#### WRITTEN INSTRUCTION
Copy all the entries below exactly, but not the pictures.

#### THE DATA
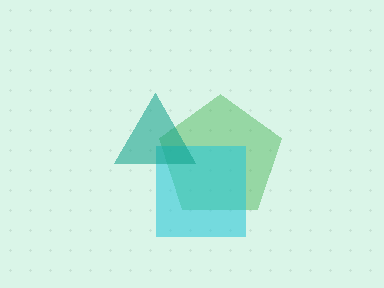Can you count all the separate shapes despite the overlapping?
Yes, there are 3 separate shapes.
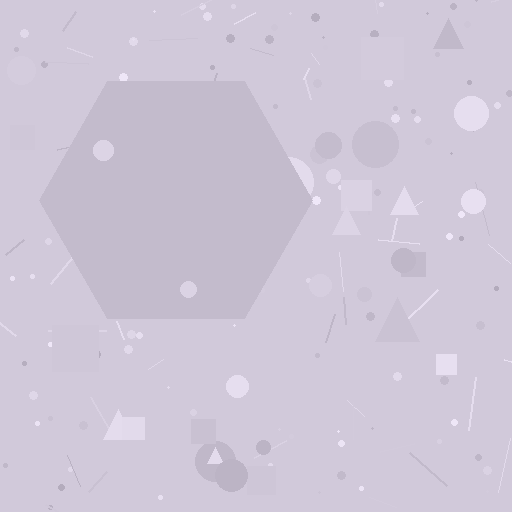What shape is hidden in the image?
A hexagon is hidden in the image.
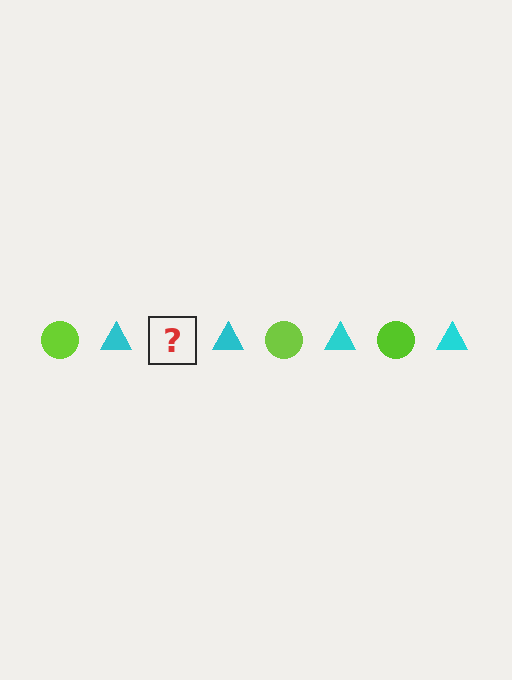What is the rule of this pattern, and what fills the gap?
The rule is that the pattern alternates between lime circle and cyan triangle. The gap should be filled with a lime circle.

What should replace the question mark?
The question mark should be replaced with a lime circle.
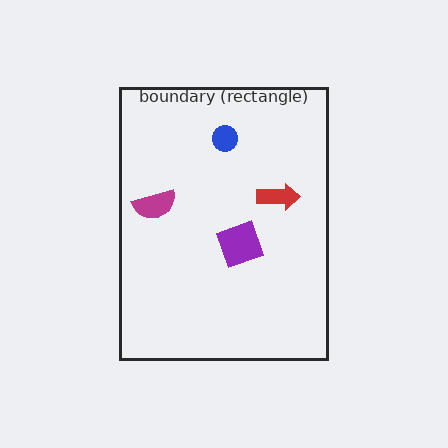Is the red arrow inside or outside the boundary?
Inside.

#### RESPONSE BELOW
Can you count all the separate shapes despite the overlapping?
Yes, there are 3 separate shapes.
What shape is hidden in the image?
A hexagon is hidden in the image.
What is the rule of this pattern, and what fills the gap?
The rule is that the pattern alternates between lime circle and cyan triangle. The gap should be filled with a lime circle.

What should replace the question mark?
The question mark should be replaced with a lime circle.
Is the red arrow inside or outside the boundary?
Inside.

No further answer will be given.